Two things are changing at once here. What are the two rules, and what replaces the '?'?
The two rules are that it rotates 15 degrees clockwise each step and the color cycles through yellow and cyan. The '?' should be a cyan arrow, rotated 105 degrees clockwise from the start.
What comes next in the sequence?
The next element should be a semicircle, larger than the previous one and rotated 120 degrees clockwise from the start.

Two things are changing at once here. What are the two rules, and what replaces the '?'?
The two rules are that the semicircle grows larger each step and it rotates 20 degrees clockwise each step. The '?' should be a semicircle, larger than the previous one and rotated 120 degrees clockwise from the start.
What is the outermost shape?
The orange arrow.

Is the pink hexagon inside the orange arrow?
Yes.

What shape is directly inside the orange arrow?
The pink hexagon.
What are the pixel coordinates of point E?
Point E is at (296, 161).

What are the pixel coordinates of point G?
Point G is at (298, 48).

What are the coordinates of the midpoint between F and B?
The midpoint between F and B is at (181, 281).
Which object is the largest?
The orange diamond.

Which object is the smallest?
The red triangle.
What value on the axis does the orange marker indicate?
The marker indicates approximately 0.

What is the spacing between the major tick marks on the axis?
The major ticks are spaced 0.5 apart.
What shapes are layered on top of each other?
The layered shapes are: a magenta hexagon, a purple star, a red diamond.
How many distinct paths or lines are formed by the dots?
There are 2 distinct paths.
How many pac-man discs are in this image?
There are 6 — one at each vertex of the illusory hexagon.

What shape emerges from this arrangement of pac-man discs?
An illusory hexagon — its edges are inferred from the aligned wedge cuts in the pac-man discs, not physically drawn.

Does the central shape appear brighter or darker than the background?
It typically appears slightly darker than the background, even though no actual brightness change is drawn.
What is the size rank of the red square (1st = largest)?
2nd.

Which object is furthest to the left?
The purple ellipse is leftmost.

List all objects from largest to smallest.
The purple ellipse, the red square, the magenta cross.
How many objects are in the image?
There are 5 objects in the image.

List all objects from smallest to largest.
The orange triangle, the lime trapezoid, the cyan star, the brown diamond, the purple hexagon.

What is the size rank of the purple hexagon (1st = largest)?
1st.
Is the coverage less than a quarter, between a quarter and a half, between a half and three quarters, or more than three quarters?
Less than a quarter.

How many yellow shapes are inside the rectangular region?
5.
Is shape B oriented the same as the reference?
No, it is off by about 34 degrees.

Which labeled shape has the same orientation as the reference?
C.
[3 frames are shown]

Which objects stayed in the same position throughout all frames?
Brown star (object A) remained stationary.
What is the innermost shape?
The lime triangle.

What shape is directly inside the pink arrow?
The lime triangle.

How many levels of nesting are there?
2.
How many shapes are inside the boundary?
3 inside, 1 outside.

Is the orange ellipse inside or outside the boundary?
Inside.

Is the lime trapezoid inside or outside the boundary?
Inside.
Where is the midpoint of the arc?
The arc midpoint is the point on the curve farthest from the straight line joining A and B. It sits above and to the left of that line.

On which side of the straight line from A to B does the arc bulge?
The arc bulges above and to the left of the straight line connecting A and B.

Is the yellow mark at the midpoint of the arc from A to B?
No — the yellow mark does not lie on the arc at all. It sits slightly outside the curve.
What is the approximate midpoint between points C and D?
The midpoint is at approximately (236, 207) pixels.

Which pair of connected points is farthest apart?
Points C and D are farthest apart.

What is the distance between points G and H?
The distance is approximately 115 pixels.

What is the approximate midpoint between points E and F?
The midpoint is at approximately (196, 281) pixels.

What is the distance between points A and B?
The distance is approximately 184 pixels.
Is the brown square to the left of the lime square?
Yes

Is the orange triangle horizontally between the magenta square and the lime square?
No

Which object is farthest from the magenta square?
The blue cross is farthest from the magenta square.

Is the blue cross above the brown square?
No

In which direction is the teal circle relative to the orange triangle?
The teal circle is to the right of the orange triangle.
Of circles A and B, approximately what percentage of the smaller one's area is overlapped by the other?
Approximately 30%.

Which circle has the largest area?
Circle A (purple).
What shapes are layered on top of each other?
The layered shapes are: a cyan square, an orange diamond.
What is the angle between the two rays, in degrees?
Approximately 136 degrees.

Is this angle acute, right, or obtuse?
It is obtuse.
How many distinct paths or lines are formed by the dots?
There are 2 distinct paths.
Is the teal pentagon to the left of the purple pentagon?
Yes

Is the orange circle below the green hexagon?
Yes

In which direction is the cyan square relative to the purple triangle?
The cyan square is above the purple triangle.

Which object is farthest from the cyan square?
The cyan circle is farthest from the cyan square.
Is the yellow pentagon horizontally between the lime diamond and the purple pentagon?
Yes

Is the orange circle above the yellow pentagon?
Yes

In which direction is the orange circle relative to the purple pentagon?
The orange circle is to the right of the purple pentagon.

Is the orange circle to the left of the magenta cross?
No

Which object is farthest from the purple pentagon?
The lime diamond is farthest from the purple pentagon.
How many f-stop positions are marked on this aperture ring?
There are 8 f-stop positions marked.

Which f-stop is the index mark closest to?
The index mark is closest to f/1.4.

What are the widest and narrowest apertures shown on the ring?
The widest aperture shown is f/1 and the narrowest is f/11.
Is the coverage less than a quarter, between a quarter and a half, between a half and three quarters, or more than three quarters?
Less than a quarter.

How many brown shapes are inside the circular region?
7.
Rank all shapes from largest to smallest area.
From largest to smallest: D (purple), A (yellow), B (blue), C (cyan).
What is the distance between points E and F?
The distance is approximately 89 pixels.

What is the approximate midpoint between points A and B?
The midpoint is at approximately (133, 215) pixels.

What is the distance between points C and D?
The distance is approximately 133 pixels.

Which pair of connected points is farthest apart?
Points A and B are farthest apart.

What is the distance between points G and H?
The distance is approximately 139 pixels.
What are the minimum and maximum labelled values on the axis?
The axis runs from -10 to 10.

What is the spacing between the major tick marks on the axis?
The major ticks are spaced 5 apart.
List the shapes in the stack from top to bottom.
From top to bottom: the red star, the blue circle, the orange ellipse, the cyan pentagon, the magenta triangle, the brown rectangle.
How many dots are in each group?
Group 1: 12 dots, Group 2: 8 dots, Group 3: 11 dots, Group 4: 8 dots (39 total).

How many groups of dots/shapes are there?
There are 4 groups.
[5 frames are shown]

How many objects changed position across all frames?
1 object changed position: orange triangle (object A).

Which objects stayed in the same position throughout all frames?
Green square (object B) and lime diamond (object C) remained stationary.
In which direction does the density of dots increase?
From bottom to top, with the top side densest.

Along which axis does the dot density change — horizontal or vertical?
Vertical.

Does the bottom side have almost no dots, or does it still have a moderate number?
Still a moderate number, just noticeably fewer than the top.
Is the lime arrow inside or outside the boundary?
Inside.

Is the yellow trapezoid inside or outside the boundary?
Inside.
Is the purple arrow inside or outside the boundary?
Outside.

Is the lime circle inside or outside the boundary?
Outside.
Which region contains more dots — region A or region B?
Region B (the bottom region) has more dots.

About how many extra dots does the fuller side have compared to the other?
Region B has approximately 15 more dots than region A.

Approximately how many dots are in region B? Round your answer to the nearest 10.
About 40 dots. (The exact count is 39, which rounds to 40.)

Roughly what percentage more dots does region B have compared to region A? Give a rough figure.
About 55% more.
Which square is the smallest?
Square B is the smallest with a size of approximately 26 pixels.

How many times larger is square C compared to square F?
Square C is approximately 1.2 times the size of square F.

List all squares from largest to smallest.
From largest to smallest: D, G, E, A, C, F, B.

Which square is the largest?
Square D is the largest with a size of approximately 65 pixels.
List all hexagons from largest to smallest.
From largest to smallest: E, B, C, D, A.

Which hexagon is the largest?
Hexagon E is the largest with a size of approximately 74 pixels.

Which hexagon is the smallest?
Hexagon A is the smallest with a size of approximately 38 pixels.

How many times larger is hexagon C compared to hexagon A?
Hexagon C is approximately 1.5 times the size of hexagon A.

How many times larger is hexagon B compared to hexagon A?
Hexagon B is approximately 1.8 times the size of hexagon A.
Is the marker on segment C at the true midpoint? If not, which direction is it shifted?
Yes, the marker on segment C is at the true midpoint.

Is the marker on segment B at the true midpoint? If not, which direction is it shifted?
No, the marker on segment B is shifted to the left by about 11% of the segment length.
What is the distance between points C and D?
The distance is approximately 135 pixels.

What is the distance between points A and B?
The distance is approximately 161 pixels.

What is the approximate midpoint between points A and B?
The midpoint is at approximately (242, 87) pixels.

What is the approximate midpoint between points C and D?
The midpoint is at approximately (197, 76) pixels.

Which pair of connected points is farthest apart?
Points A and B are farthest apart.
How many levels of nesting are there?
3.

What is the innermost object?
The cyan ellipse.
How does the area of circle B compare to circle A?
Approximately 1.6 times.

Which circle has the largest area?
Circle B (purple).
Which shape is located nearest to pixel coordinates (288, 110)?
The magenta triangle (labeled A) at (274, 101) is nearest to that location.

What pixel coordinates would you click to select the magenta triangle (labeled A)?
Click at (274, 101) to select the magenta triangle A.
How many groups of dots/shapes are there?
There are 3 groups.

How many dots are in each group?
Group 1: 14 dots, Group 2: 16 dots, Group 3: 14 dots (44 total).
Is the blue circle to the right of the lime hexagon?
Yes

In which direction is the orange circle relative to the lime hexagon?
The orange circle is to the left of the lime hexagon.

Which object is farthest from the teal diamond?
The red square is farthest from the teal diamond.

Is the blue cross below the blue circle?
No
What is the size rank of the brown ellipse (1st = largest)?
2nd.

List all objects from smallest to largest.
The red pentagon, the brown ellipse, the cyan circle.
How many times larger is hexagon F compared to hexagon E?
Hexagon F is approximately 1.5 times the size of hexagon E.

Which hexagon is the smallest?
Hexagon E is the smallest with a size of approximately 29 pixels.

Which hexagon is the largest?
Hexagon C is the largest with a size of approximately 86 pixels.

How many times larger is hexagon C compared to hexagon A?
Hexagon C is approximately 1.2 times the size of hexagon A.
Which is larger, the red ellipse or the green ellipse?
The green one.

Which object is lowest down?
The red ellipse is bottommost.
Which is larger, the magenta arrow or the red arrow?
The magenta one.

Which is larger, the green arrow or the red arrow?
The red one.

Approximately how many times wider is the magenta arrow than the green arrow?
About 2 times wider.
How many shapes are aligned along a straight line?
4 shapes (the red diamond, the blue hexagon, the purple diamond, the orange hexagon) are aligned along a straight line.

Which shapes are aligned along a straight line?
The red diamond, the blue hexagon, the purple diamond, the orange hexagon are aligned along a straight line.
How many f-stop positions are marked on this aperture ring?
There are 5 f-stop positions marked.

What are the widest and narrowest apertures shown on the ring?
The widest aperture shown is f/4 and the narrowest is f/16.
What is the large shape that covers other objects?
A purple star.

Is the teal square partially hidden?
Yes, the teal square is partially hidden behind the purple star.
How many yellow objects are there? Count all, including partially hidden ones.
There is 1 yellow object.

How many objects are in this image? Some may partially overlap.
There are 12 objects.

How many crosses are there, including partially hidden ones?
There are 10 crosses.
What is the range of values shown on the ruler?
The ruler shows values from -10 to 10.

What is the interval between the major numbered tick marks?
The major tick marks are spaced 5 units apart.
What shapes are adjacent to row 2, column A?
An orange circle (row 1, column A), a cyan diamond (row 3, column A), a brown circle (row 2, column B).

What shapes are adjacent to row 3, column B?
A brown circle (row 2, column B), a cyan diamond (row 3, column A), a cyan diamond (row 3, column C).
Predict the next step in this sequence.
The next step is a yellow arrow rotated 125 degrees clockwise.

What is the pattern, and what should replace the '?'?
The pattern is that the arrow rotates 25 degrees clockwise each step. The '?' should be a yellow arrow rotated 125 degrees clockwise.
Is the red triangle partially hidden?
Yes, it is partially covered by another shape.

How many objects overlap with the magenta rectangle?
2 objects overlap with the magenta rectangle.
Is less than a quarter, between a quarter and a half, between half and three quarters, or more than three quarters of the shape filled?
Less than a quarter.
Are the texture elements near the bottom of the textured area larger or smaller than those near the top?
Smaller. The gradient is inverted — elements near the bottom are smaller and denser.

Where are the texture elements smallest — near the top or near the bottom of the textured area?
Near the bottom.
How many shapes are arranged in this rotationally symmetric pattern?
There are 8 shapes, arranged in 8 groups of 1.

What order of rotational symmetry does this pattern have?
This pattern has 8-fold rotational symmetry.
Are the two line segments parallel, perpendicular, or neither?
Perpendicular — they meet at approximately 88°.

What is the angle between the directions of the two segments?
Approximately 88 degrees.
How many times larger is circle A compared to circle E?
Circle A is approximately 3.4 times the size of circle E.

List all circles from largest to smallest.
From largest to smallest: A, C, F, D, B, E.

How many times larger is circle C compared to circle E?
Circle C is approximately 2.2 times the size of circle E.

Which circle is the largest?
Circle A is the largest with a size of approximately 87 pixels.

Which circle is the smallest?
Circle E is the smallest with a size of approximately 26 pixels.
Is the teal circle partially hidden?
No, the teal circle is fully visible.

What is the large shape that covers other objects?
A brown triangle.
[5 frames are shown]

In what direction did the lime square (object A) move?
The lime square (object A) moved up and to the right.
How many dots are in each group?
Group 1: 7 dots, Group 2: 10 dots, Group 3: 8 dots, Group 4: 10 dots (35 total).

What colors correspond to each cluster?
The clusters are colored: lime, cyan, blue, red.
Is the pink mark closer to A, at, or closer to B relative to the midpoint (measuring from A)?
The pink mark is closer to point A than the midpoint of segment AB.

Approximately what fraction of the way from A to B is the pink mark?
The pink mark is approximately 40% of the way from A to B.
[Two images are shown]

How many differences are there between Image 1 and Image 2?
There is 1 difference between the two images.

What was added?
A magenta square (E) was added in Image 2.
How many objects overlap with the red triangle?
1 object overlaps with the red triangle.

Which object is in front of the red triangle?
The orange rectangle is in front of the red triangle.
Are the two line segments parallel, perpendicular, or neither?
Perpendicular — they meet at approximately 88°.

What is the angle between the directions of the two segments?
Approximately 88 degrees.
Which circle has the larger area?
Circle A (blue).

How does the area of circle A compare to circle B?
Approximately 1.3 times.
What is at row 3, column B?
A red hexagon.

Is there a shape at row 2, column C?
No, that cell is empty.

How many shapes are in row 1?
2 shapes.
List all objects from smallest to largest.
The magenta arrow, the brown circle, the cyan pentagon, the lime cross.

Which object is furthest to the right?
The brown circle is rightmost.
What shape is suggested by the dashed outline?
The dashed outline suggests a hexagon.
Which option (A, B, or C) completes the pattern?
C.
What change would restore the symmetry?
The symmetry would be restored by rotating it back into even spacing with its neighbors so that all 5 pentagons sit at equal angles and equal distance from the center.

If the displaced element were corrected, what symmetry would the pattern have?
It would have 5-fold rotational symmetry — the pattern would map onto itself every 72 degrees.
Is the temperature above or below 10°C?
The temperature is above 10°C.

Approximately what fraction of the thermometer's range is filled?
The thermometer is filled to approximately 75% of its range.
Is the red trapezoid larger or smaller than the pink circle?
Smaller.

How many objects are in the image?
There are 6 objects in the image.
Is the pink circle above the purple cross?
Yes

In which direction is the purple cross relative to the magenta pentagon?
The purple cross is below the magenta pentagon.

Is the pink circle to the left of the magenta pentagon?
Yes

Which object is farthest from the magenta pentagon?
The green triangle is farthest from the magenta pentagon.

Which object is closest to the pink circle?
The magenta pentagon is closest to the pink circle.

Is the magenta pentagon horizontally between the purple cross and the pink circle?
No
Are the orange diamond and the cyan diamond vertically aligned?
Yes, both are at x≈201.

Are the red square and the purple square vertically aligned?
---------------
◆ What the task asks
Restate the final lines of the listing above word for word, beginning at the line that contains "Which option (A, B, or".

◆ Written answer
Which option (A, B, or C) completes the pattern?
C.
What change would restore the symmetry?
The symmetry would be restored by rotating it back into even spacing with its neighbors so that all 5 pentagons sit at equal angles and equal distance from the center.

If the displaced element were corrected, what symmetry would the pattern have?
It would have 5-fold rotational symmetry — the pattern would map onto itself every 72 degrees.
Is the temperature above or below 10°C?
The temperature is above 10°C.

Approximately what fraction of the thermometer's range is filled?
The thermometer is filled to approximately 75% of its range.
Is the red trapezoid larger or smaller than the pink circle?
Smaller.

How many objects are in the image?
There are 6 objects in the image.
Is the pink circle above the purple cross?
Yes

In which direction is the purple cross relative to the magenta pentagon?
The purple cross is below the magenta pentagon.

Is the pink circle to the left of the magenta pentagon?
Yes

Which object is farthest from the magenta pentagon?
The green triangle is farthest from the magenta pentagon.

Which object is closest to the pink circle?
The magenta pentagon is closest to the pink circle.

Is the magenta pentagon horizontally between the purple cross and the pink circle?
No
Are the orange diamond and the cyan diamond vertically aligned?
Yes, both are at x≈201.

Are the red square and the purple square vertically aligned?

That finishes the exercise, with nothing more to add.